> [Exercise prompt]:
Transcribe the records that follow. Keep every word exactly, and drop the pictures.

> [Extracted information]:
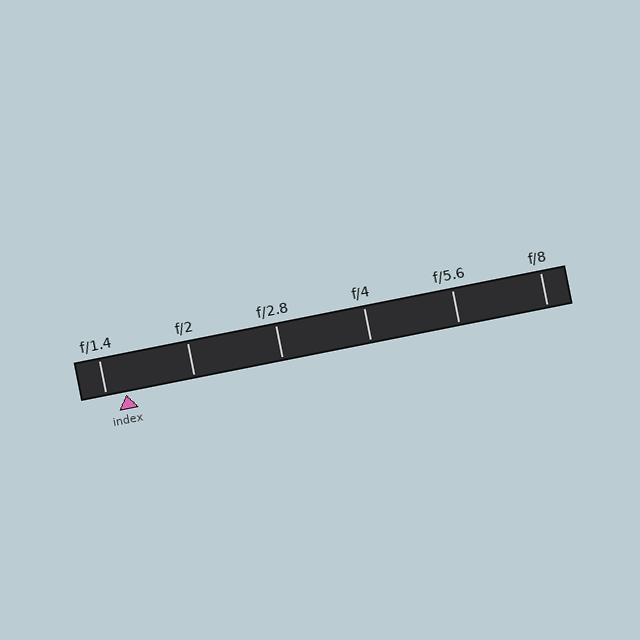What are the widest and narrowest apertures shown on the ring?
The widest aperture shown is f/1.4 and the narrowest is f/8.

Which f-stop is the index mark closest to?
The index mark is closest to f/1.4.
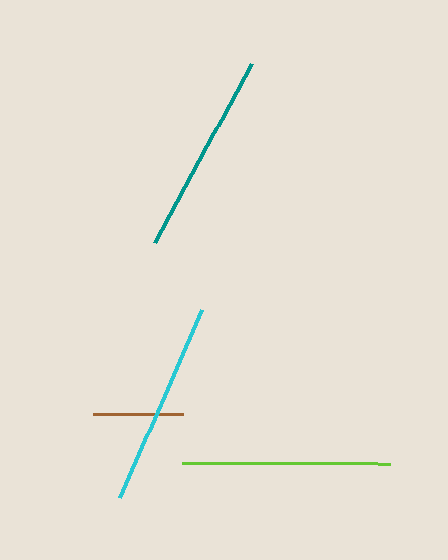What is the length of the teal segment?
The teal segment is approximately 203 pixels long.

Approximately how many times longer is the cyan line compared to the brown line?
The cyan line is approximately 2.3 times the length of the brown line.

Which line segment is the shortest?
The brown line is the shortest at approximately 90 pixels.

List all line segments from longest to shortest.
From longest to shortest: lime, cyan and teal (about equal), brown.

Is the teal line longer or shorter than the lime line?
The lime and teal lines are approximately the same length (about 208 and 203 pixels).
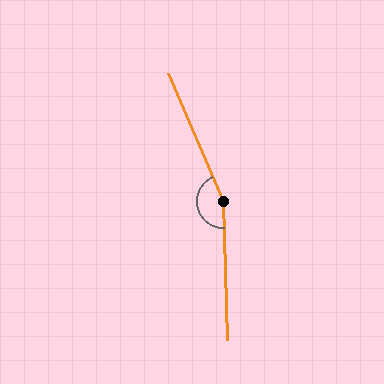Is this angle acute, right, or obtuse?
It is obtuse.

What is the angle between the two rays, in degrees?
Approximately 158 degrees.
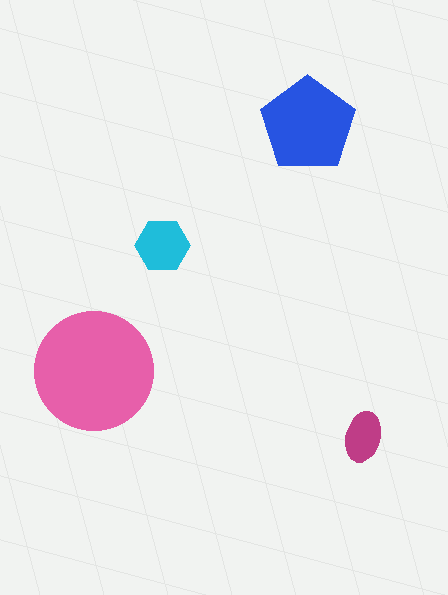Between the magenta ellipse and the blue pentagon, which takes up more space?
The blue pentagon.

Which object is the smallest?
The magenta ellipse.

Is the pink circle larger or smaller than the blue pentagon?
Larger.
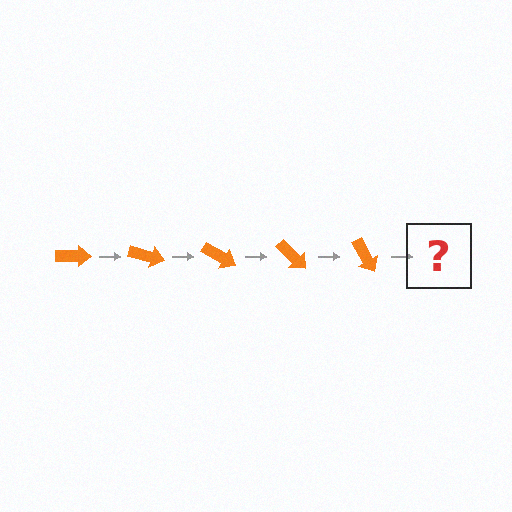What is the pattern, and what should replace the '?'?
The pattern is that the arrow rotates 15 degrees clockwise each step. The '?' should be an orange arrow rotated 75 degrees clockwise.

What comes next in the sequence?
The next element should be an orange arrow rotated 75 degrees clockwise.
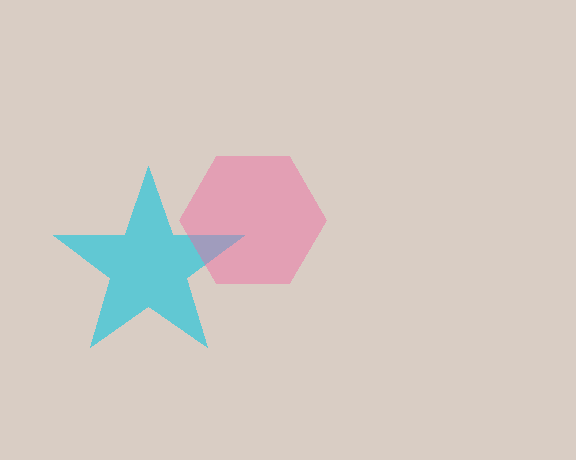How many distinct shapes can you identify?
There are 2 distinct shapes: a cyan star, a pink hexagon.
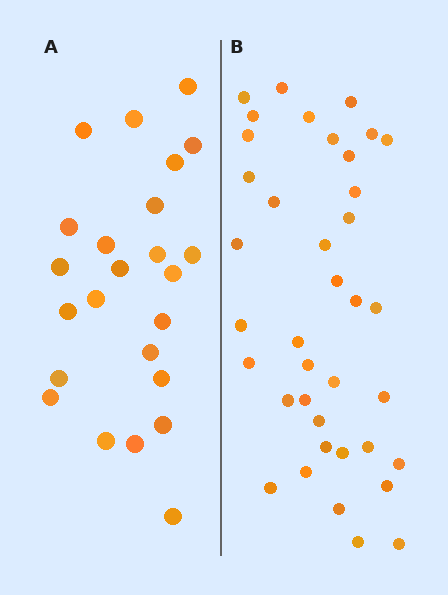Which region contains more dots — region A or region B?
Region B (the right region) has more dots.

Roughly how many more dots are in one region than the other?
Region B has approximately 15 more dots than region A.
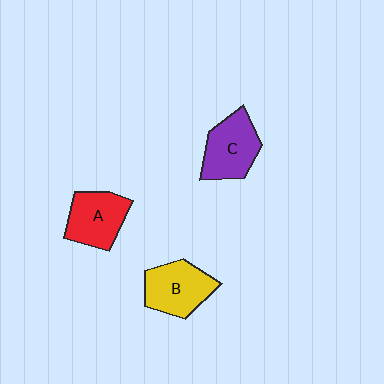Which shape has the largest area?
Shape B (yellow).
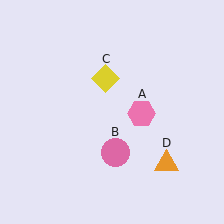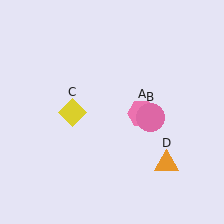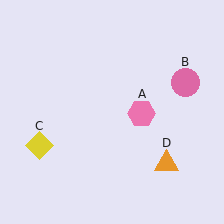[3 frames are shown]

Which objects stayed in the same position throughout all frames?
Pink hexagon (object A) and orange triangle (object D) remained stationary.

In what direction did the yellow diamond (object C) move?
The yellow diamond (object C) moved down and to the left.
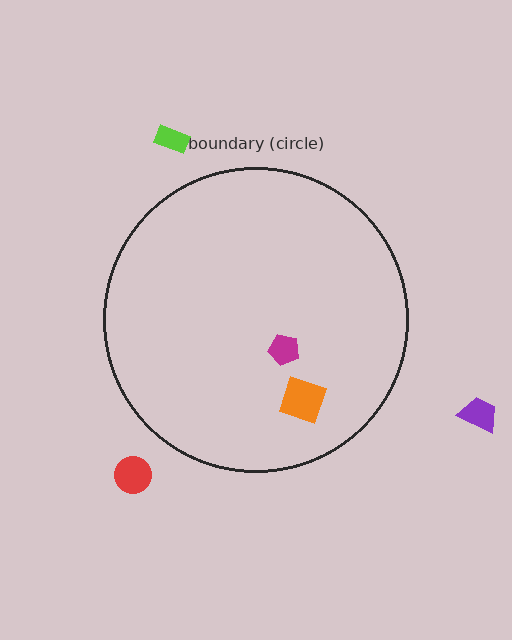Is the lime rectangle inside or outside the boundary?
Outside.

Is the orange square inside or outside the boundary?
Inside.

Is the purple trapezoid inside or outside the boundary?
Outside.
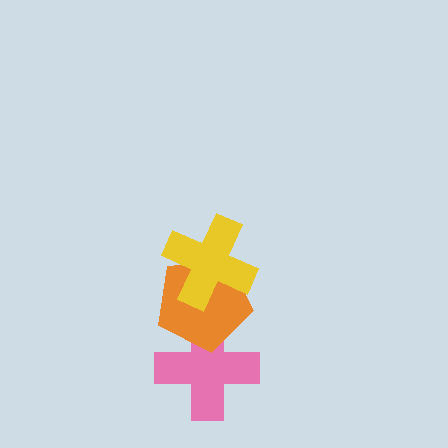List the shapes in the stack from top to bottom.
From top to bottom: the yellow cross, the orange pentagon, the pink cross.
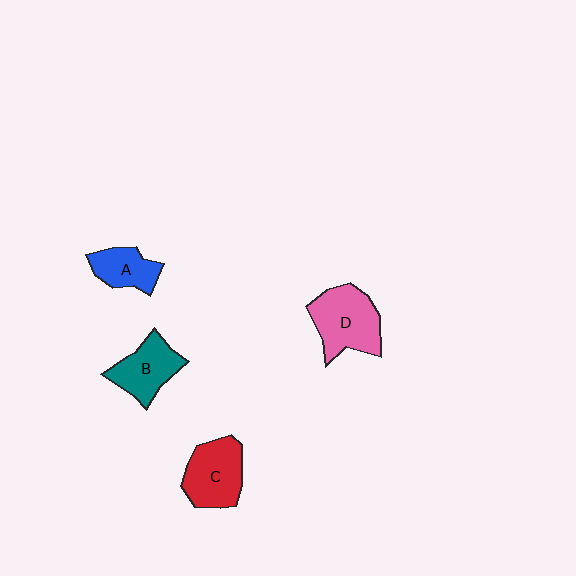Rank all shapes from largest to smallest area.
From largest to smallest: D (pink), C (red), B (teal), A (blue).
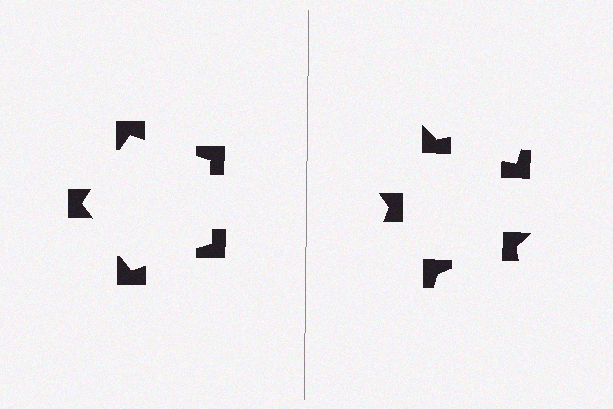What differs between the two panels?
The notched squares are positioned identically on both sides; only the wedge orientations differ. On the left they align to a pentagon; on the right they are misaligned.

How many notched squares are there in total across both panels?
10 — 5 on each side.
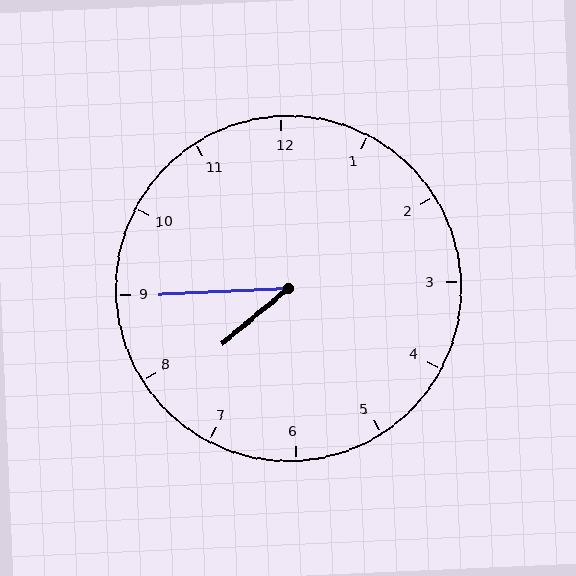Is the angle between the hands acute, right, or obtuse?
It is acute.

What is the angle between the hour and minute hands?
Approximately 38 degrees.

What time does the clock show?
7:45.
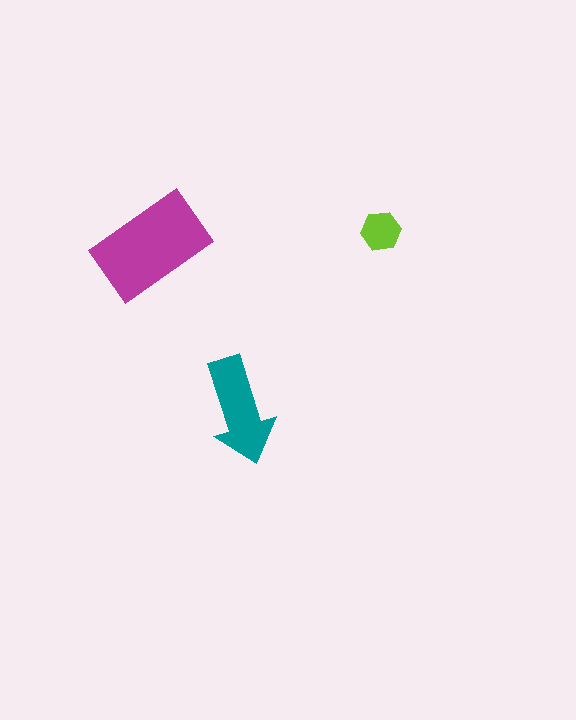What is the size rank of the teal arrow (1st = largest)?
2nd.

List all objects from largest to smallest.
The magenta rectangle, the teal arrow, the lime hexagon.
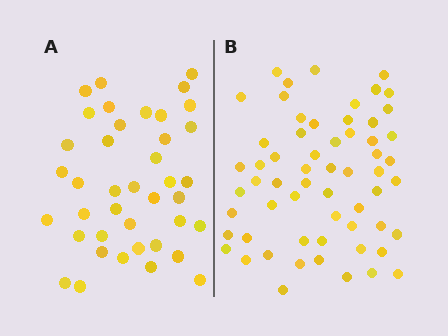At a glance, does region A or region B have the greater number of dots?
Region B (the right region) has more dots.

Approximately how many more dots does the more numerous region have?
Region B has approximately 20 more dots than region A.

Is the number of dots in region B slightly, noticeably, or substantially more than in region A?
Region B has substantially more. The ratio is roughly 1.5 to 1.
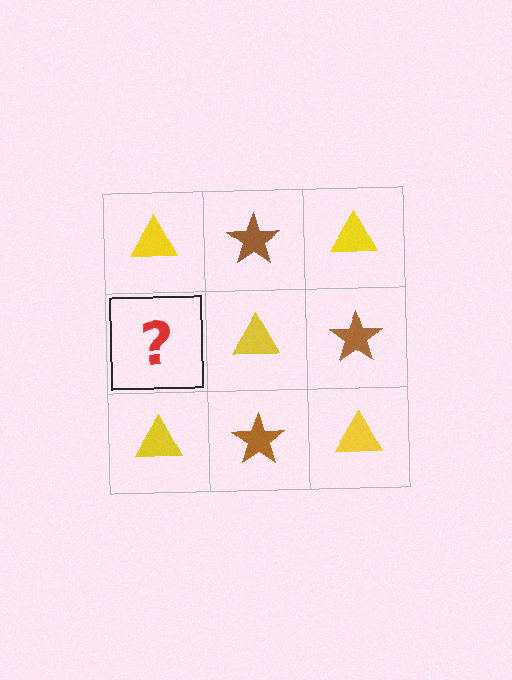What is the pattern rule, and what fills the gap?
The rule is that it alternates yellow triangle and brown star in a checkerboard pattern. The gap should be filled with a brown star.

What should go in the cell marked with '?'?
The missing cell should contain a brown star.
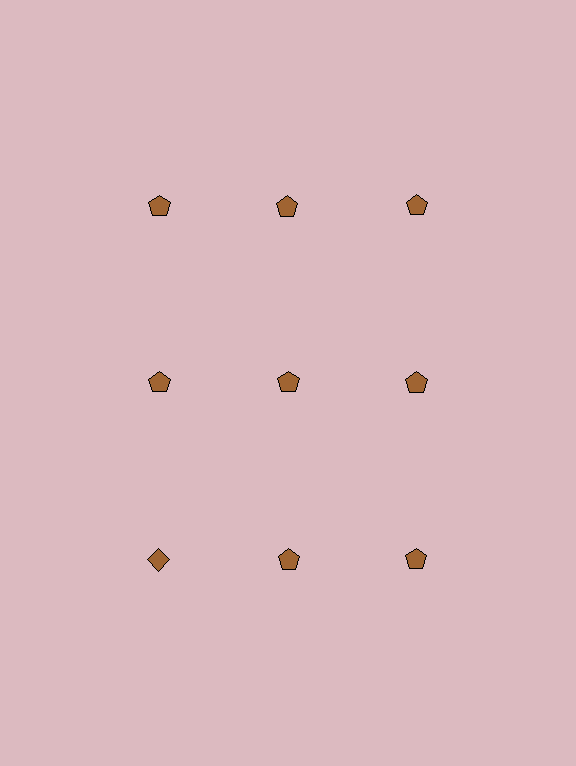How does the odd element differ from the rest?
It has a different shape: diamond instead of pentagon.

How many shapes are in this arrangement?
There are 9 shapes arranged in a grid pattern.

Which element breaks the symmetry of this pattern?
The brown diamond in the third row, leftmost column breaks the symmetry. All other shapes are brown pentagons.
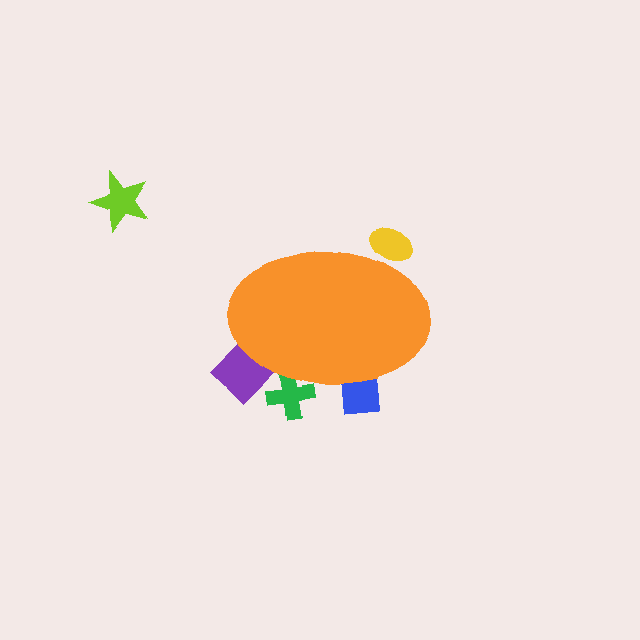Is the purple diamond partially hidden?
Yes, the purple diamond is partially hidden behind the orange ellipse.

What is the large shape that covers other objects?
An orange ellipse.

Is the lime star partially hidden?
No, the lime star is fully visible.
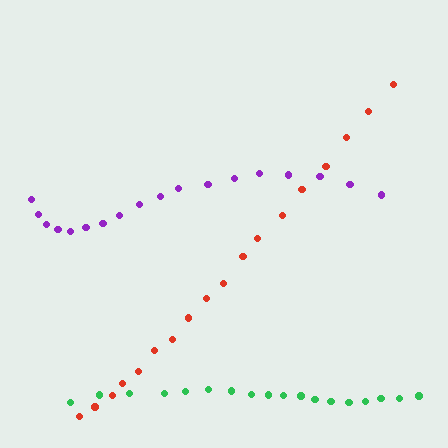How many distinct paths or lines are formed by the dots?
There are 3 distinct paths.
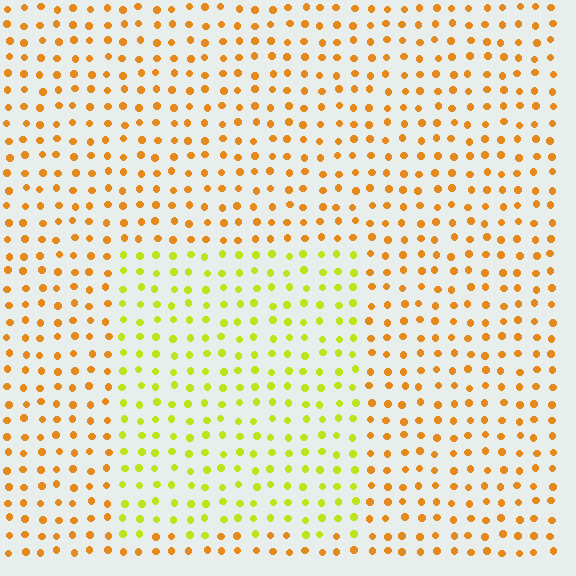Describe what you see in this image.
The image is filled with small orange elements in a uniform arrangement. A rectangle-shaped region is visible where the elements are tinted to a slightly different hue, forming a subtle color boundary.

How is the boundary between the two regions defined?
The boundary is defined purely by a slight shift in hue (about 39 degrees). Spacing, size, and orientation are identical on both sides.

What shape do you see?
I see a rectangle.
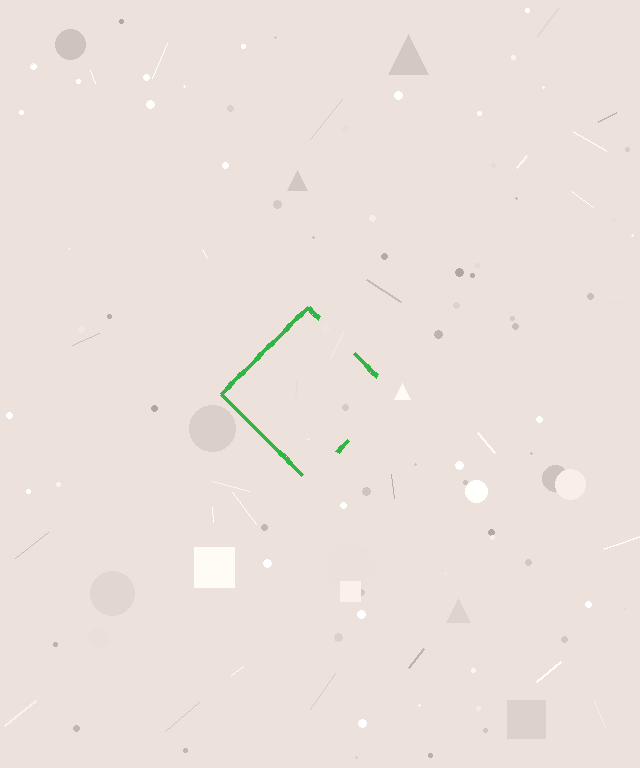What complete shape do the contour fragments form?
The contour fragments form a diamond.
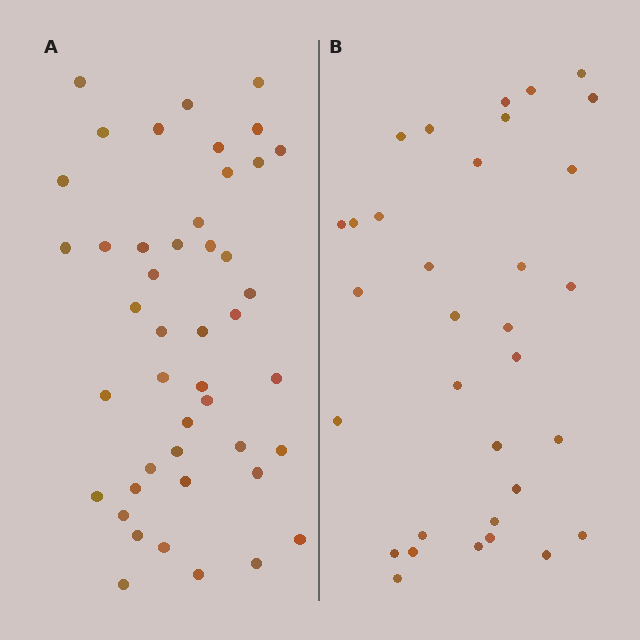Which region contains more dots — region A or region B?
Region A (the left region) has more dots.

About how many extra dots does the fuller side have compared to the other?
Region A has roughly 12 or so more dots than region B.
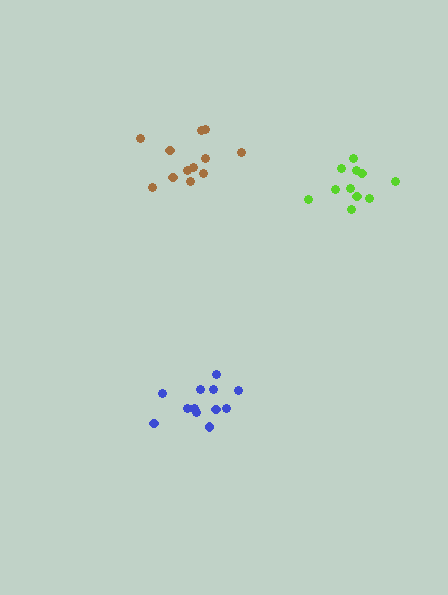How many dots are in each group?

> [Task solution]:
What are the widest and narrowest apertures shown on the ring?
The widest aperture shown is f/1.4 and the narrowest is f/8.

Which f-stop is the index mark closest to?
The index mark is closest to f/1.4.
What is the length of the teal segment?
The teal segment is approximately 203 pixels long.

Approximately how many times longer is the cyan line compared to the brown line?
The cyan line is approximately 2.3 times the length of the brown line.

Which line segment is the shortest?
The brown line is the shortest at approximately 90 pixels.

List all line segments from longest to shortest.
From longest to shortest: lime, cyan and teal (about equal), brown.

Is the teal line longer or shorter than the lime line?
The lime and teal lines are approximately the same length (about 208 and 203 pixels).
Is this angle acute, right, or obtuse?
It is obtuse.

What is the angle between the two rays, in degrees?
Approximately 158 degrees.
Between the magenta ellipse and the blue pentagon, which takes up more space?
The blue pentagon.

Which object is the smallest?
The magenta ellipse.

Is the pink circle larger or smaller than the blue pentagon?
Larger.
What is the pattern, and what should replace the '?'?
The pattern is that the arrow rotates 15 degrees clockwise each step. The '?' should be an orange arrow rotated 75 degrees clockwise.

What comes next in the sequence?
The next element should be an orange arrow rotated 75 degrees clockwise.
How many distinct shapes can you identify?
There are 2 distinct shapes: a cyan star, a pink hexagon.
Which region contains more dots — region A or region B?
Region B (the right region) has more dots.

Roughly how many more dots are in one region than the other?
Region B has approximately 15 more dots than region A.
Which shape has the largest area?
Shape B (yellow).
[3 frames are shown]

Which objects stayed in the same position throughout all frames?
Pink hexagon (object A) and orange triangle (object D) remained stationary.

In what direction did the yellow diamond (object C) move?
The yellow diamond (object C) moved down and to the left.
Is the lime rectangle inside or outside the boundary?
Outside.

Is the orange square inside or outside the boundary?
Inside.

Is the purple trapezoid inside or outside the boundary?
Outside.
List the shapes in the stack from top to bottom.
From top to bottom: the yellow cross, the orange pentagon, the pink cross.
Rank all shapes from largest to smallest area.
From largest to smallest: D (pink), C (red), B (teal), A (blue).
What differs between the two panels?
The notched squares are positioned identically on both sides; only the wedge orientations differ. On the left they align to a pentagon; on the right they are misaligned.

How many notched squares are there in total across both panels?
10 — 5 on each side.
Is the angle between the hands acute, right, or obtuse?
It is acute.

What is the angle between the hour and minute hands?
Approximately 38 degrees.

What time does the clock show?
7:45.
What is the size rank of the teal arrow (1st = largest)?
2nd.

List all objects from largest to smallest.
The magenta rectangle, the teal arrow, the lime hexagon.
At a glance, does region A or region B have the greater number of dots?
Region B (the right region) has more dots.

Approximately how many more dots does the more numerous region have?
Region B has approximately 20 more dots than region A.

Is the number of dots in region B slightly, noticeably, or substantially more than in region A?
Region B has substantially more. The ratio is roughly 1.5 to 1.
What is the pattern rule, and what fills the gap?
The rule is that it alternates yellow triangle and brown star in a checkerboard pattern. The gap should be filled with a brown star.

What should go in the cell marked with '?'?
The missing cell should contain a brown star.
How does the odd element differ from the rest?
It has a different shape: diamond instead of pentagon.

How many shapes are in this arrangement?
There are 9 shapes arranged in a grid pattern.

Which element breaks the symmetry of this pattern?
The brown diamond in the third row, leftmost column breaks the symmetry. All other shapes are brown pentagons.
Is the purple diamond partially hidden?
Yes, the purple diamond is partially hidden behind the orange ellipse.

What is the large shape that covers other objects?
An orange ellipse.

Is the lime star partially hidden?
No, the lime star is fully visible.
How many distinct paths or lines are formed by the dots?
There are 3 distinct paths.
Describe what you see in this image.
The image is filled with small orange elements in a uniform arrangement. A rectangle-shaped region is visible where the elements are tinted to a slightly different hue, forming a subtle color boundary.

How is the boundary between the two regions defined?
The boundary is defined purely by a slight shift in hue (about 39 degrees). Spacing, size, and orientation are identical on both sides.

What shape do you see?
I see a rectangle.
What complete shape do the contour fragments form?
The contour fragments form a diamond.
Which region contains more dots — region A or region B?
Region A (the left region) has more dots.

About how many extra dots does the fuller side have compared to the other?
Region A has roughly 12 or so more dots than region B.
How many dots are in each group?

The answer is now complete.